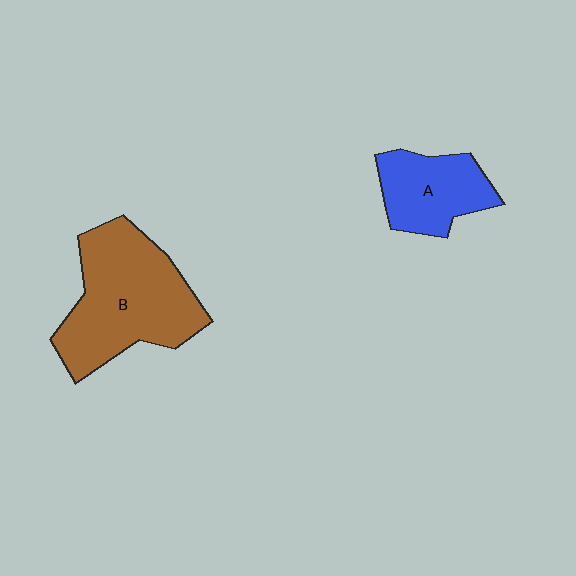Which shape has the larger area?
Shape B (brown).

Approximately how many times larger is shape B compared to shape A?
Approximately 1.9 times.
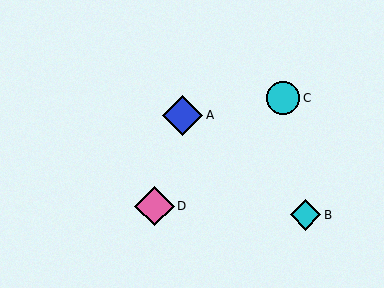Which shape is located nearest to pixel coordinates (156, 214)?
The pink diamond (labeled D) at (155, 206) is nearest to that location.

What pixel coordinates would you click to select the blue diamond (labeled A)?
Click at (183, 115) to select the blue diamond A.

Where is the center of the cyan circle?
The center of the cyan circle is at (283, 98).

━━━━━━━━━━━━━━━━━━━━━━━━━━━━━━

● What to do: In the entries above, take the line containing "What pixel coordinates" and each later line through the last, and repeat them exactly. Output nothing else.

● Finished task:
What pixel coordinates would you click to select the blue diamond (labeled A)?
Click at (183, 115) to select the blue diamond A.

Where is the center of the cyan circle?
The center of the cyan circle is at (283, 98).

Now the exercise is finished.